:: DO THIS ::
Quote these lines exactly: the one that holds "What type of" and every line after it to the end of the material below. Skip pictures.

Geometric shape question records

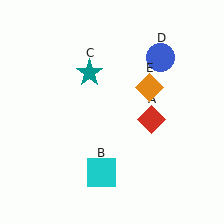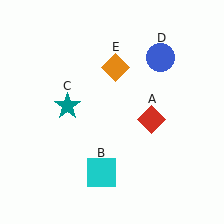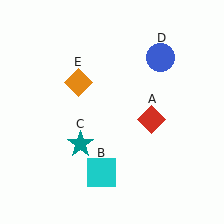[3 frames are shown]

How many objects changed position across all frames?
2 objects changed position: teal star (object C), orange diamond (object E).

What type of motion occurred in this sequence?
The teal star (object C), orange diamond (object E) rotated counterclockwise around the center of the scene.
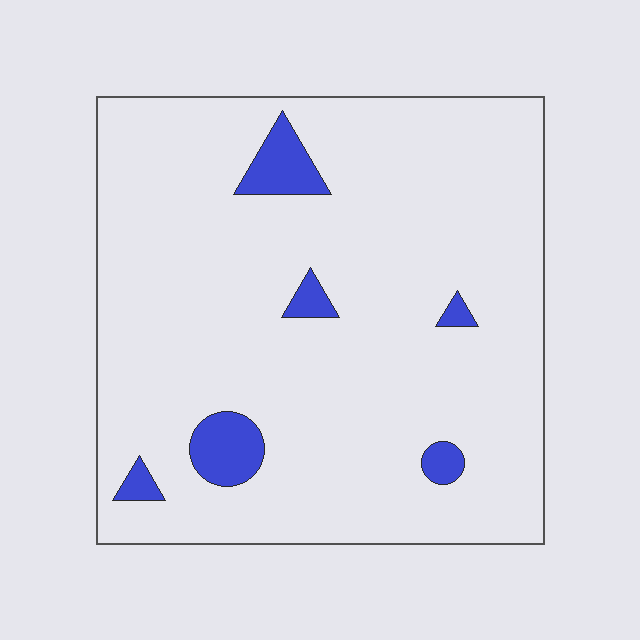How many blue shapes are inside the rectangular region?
6.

:: RESPONSE TO THE TASK ::
What type of motion occurred in this sequence?
The teal star (object C), orange diamond (object E) rotated counterclockwise around the center of the scene.
How many blue shapes are inside the rectangular region?
6.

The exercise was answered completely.